## Your instructions
Find the line containing "How many objects are in the image?". Retype it and every later line of the records exactly, leaving out pictures.

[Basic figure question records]
'''
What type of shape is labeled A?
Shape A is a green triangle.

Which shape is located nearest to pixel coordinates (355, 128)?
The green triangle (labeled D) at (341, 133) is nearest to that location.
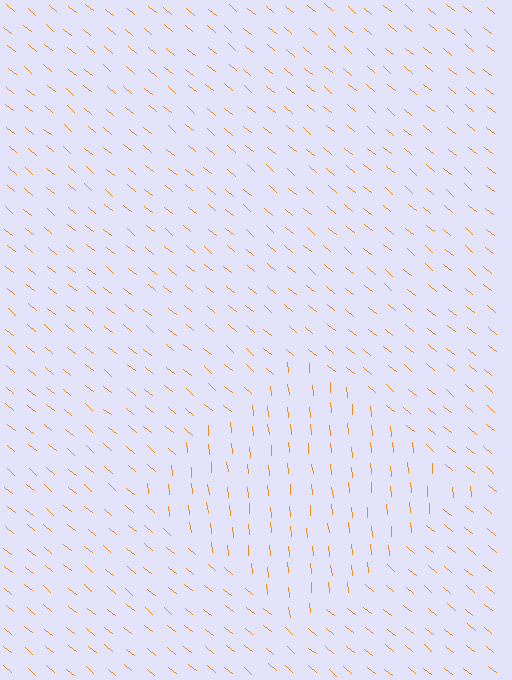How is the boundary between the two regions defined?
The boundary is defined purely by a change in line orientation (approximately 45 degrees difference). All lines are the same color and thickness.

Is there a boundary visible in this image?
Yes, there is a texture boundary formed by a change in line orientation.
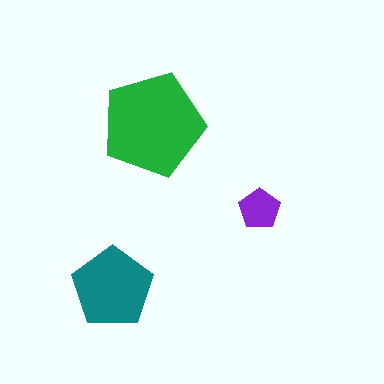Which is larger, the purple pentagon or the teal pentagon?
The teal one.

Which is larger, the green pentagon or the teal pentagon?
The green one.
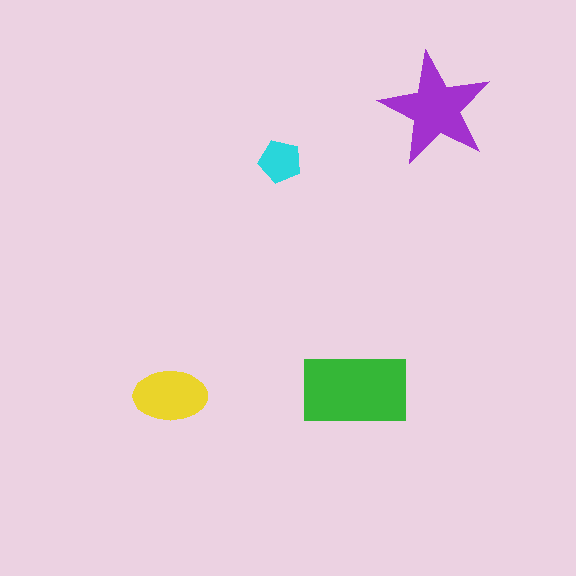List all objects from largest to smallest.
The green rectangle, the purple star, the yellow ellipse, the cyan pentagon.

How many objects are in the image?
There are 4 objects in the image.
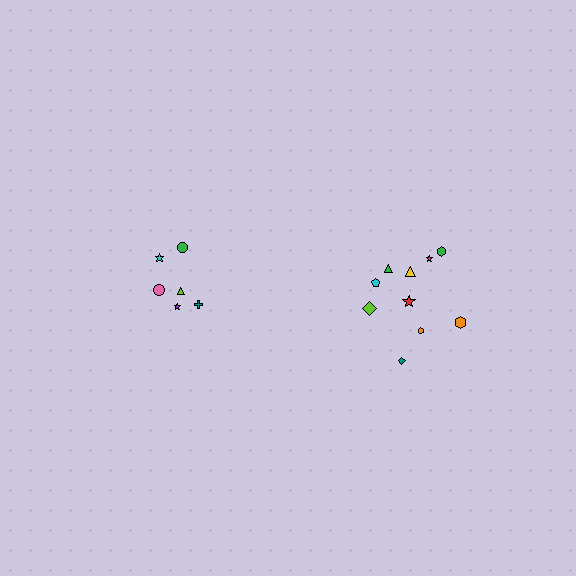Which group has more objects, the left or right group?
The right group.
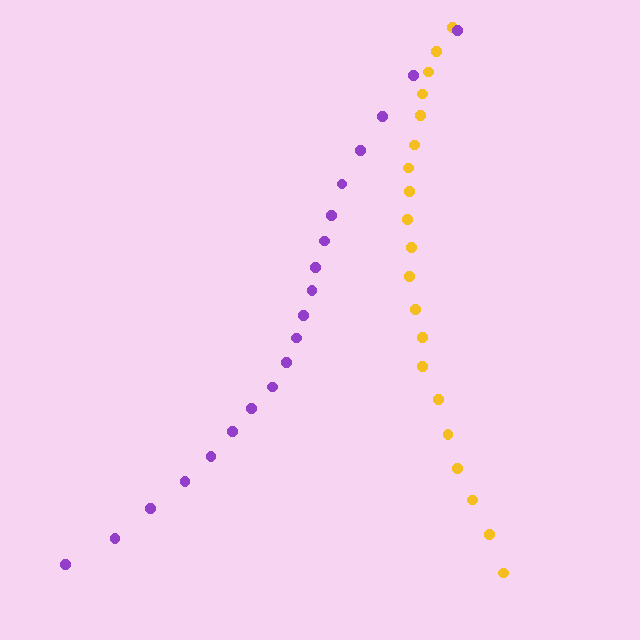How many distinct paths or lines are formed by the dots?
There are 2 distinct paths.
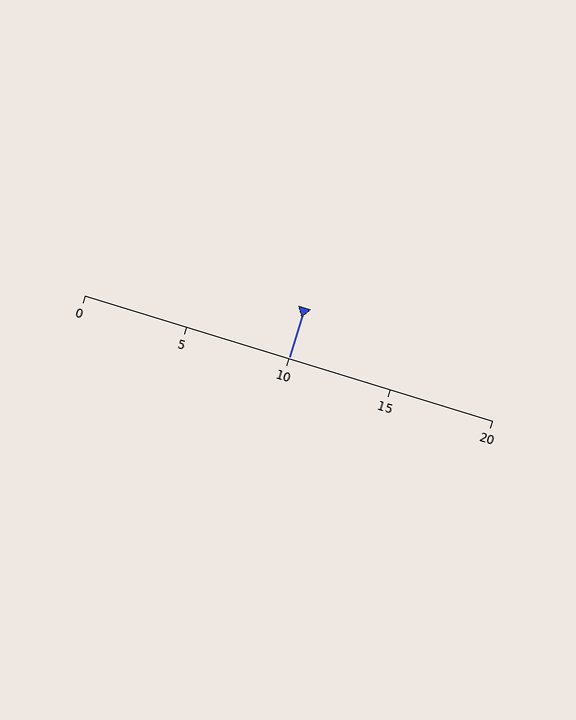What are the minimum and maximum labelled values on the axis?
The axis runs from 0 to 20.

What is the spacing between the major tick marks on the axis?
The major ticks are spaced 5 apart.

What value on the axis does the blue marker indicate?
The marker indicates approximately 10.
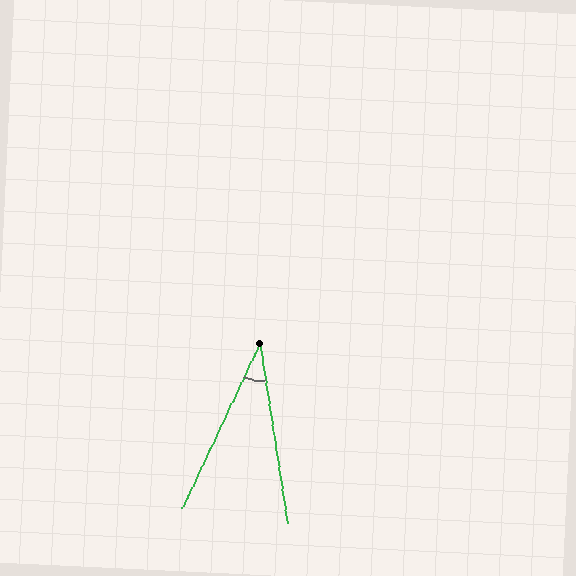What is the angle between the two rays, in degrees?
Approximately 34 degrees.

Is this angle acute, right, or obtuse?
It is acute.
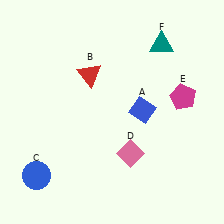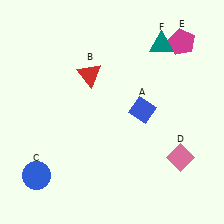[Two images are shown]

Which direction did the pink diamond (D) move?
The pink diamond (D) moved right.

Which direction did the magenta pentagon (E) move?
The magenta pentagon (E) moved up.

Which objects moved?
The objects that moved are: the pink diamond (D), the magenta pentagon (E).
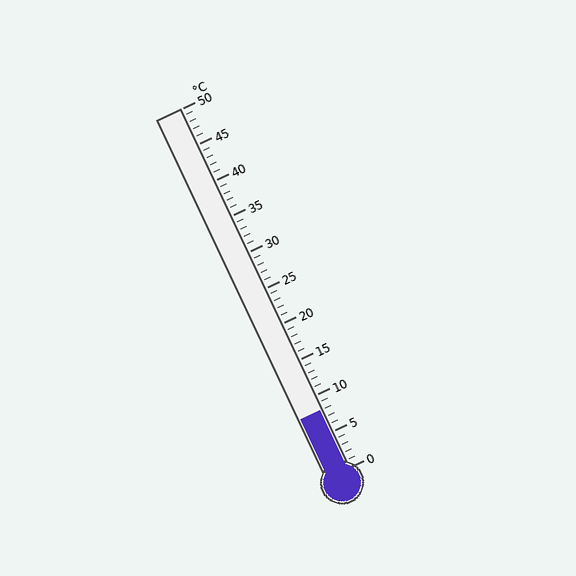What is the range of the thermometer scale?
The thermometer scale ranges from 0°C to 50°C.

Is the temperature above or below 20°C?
'''
## Task response
How many objects are in the image?
There are 4 objects in the image.
Which group has more objects, the left or right group?
The right group.
How many distinct paths or lines are formed by the dots?
There are 2 distinct paths.
What are the minimum and maximum labelled values on the axis?
The axis runs from 0 to 20.

What is the spacing between the major tick marks on the axis?
The major ticks are spaced 5 apart.

What value on the axis does the blue marker indicate?
The marker indicates approximately 10.
What is the angle between the two rays, in degrees?
Approximately 34 degrees.

Is this angle acute, right, or obtuse?
It is acute.
[Two images are shown]

Which direction did the pink diamond (D) move?
The pink diamond (D) moved right.

Which direction did the magenta pentagon (E) move?
The magenta pentagon (E) moved up.

Which objects moved?
The objects that moved are: the pink diamond (D), the magenta pentagon (E).
What is the range of the thermometer scale?
The thermometer scale ranges from 0°C to 50°C.

Is the temperature above or below 20°C?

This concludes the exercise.